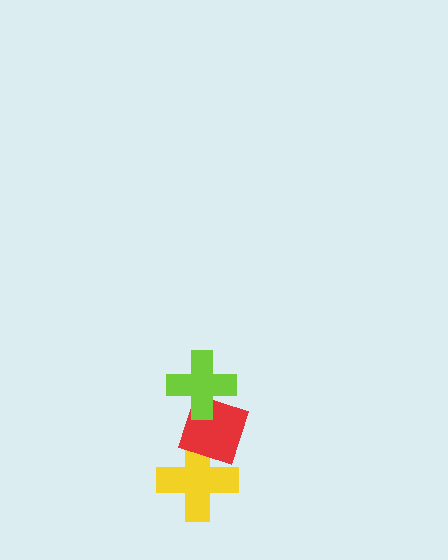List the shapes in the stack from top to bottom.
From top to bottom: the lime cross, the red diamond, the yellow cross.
--------
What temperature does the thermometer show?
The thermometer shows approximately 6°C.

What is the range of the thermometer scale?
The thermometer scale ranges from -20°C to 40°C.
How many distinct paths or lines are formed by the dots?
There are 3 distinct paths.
--------
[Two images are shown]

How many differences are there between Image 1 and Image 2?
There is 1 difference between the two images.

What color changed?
--------
### PROBLEM REQUIREMENTS
Within the listing above, extract exactly the lines from the line with "[Two images are shown]" to the line with "What color changed?", the two named lines included, and no others.

### THE RESULT
[Two images are shown]

How many differences are there between Image 1 and Image 2?
There is 1 difference between the two images.

What color changed?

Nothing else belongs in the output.